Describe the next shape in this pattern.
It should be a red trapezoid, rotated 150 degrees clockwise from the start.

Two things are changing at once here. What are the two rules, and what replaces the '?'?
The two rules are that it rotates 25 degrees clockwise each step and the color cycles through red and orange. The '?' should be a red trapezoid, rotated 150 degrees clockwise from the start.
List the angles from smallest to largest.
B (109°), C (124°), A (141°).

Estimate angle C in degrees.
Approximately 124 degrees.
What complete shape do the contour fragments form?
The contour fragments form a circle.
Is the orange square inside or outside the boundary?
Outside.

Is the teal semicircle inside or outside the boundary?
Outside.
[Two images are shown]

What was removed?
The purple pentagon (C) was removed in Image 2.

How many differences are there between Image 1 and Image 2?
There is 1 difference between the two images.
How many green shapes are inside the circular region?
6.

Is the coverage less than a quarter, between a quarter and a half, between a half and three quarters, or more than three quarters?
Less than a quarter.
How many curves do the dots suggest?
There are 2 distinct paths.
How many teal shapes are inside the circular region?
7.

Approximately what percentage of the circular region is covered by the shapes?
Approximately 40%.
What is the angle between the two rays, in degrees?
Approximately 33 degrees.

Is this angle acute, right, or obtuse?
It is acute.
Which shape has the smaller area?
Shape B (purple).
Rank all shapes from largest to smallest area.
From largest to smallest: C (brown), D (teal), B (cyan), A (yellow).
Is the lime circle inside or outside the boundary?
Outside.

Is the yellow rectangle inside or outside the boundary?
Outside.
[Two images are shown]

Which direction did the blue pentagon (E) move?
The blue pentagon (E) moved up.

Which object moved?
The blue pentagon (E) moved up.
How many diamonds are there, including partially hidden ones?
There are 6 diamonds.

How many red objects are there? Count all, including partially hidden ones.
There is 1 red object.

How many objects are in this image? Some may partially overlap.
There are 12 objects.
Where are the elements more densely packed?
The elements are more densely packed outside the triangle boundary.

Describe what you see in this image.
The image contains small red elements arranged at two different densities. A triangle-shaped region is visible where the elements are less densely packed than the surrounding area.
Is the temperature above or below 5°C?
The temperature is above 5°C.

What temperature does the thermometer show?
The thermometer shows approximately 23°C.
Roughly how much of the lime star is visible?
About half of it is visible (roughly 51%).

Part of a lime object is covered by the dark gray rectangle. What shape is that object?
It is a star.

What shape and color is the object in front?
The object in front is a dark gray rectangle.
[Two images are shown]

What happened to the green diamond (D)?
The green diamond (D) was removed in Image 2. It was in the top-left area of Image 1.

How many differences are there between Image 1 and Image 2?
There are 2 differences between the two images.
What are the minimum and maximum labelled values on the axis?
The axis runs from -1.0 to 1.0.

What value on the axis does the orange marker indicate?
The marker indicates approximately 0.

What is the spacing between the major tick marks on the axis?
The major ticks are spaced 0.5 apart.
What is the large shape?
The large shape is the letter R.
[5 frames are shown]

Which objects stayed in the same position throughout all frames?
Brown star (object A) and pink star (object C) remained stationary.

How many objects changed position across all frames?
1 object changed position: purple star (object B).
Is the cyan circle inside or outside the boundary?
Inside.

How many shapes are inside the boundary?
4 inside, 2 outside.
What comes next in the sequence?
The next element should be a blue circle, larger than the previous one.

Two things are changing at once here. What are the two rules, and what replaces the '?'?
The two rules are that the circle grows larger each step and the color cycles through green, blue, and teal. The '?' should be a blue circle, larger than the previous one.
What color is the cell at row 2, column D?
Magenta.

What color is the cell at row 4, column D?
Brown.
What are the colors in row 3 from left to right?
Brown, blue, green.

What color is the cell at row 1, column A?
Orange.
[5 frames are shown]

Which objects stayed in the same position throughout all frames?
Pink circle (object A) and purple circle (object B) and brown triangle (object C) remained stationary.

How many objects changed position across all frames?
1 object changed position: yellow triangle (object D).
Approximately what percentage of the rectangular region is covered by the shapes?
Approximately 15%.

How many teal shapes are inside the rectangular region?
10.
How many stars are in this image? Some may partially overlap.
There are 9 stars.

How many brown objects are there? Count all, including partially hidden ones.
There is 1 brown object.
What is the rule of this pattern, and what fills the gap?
★ ★ ★
- **REQUIRED TASK**
Restate every entry word for word.

- **THE REPLY**
Describe the next shape in this pattern.
It should be a red trapezoid, rotated 150 degrees clockwise from the start.

Two things are changing at once here. What are the two rules, and what replaces the '?'?
The two rules are that it rotates 25 degrees clockwise each step and the color cycles through red and orange. The '?' should be a red trapezoid, rotated 150 degrees clockwise from the start.
List the angles from smallest to largest.
B (109°), C (124°), A (141°).

Estimate angle C in degrees.
Approximately 124 degrees.
What complete shape do the contour fragments form?
The contour fragments form a circle.
Is the orange square inside or outside the boundary?
Outside.

Is the teal semicircle inside or outside the boundary?
Outside.
[Two images are shown]

What was removed?
The purple pentagon (C) was removed in Image 2.

How many differences are there between Image 1 and Image 2?
There is 1 difference between the two images.
How many green shapes are inside the circular region?
6.

Is the coverage less than a quarter, between a quarter and a half, between a half and three quarters, or more than three quarters?
Less than a quarter.
How many curves do the dots suggest?
There are 2 distinct paths.
How many teal shapes are inside the circular region?
7.

Approximately what percentage of the circular region is covered by the shapes?
Approximately 40%.
What is the angle between the two rays, in degrees?
Approximately 33 degrees.

Is this angle acute, right, or obtuse?
It is acute.
Which shape has the smaller area?
Shape B (purple).
Rank all shapes from largest to smallest area.
From largest to smallest: C (brown), D (teal), B (cyan), A (yellow).
Is the lime circle inside or outside the boundary?
Outside.

Is the yellow rectangle inside or outside the boundary?
Outside.
[Two images are shown]

Which direction did the blue pentagon (E) move?
The blue pentagon (E) moved up.

Which object moved?
The blue pentagon (E) moved up.
How many diamonds are there, including partially hidden ones?
There are 6 diamonds.

How many red objects are there? Count all, including partially hidden ones.
There is 1 red object.

How many objects are in this image? Some may partially overlap.
There are 12 objects.
Where are the elements more densely packed?
The elements are more densely packed outside the triangle boundary.

Describe what you see in this image.
The image contains small red elements arranged at two different densities. A triangle-shaped region is visible where the elements are less densely packed than the surrounding area.
Is the temperature above or below 5°C?
The temperature is above 5°C.

What temperature does the thermometer show?
The thermometer shows approximately 23°C.
Roughly how much of the lime star is visible?
About half of it is visible (roughly 51%).

Part of a lime object is covered by the dark gray rectangle. What shape is that object?
It is a star.

What shape and color is the object in front?
The object in front is a dark gray rectangle.
[Two images are shown]

What happened to the green diamond (D)?
The green diamond (D) was removed in Image 2. It was in the top-left area of Image 1.

How many differences are there between Image 1 and Image 2?
There are 2 differences between the two images.
What are the minimum and maximum labelled values on the axis?
The axis runs from -1.0 to 1.0.

What value on the axis does the orange marker indicate?
The marker indicates approximately 0.

What is the spacing between the major tick marks on the axis?
The major ticks are spaced 0.5 apart.
What is the large shape?
The large shape is the letter R.
[5 frames are shown]

Which objects stayed in the same position throughout all frames?
Brown star (object A) and pink star (object C) remained stationary.

How many objects changed position across all frames?
1 object changed position: purple star (object B).
Is the cyan circle inside or outside the boundary?
Inside.

How many shapes are inside the boundary?
4 inside, 2 outside.
What comes next in the sequence?
The next element should be a blue circle, larger than the previous one.

Two things are changing at once here. What are the two rules, and what replaces the '?'?
The two rules are that the circle grows larger each step and the color cycles through green, blue, and teal. The '?' should be a blue circle, larger than the previous one.
What color is the cell at row 2, column D?
Magenta.

What color is the cell at row 4, column D?
Brown.
What are the colors in row 3 from left to right?
Brown, blue, green.

What color is the cell at row 1, column A?
Orange.
[5 frames are shown]

Which objects stayed in the same position throughout all frames?
Pink circle (object A) and purple circle (object B) and brown triangle (object C) remained stationary.

How many objects changed position across all frames?
1 object changed position: yellow triangle (object D).
Approximately what percentage of the rectangular region is covered by the shapes?
Approximately 15%.

How many teal shapes are inside the rectangular region?
10.
How many stars are in this image? Some may partially overlap.
There are 9 stars.

How many brown objects are there? Count all, including partially hidden ones.
There is 1 brown object.
What is the rule of this pattern, and what fills the gap?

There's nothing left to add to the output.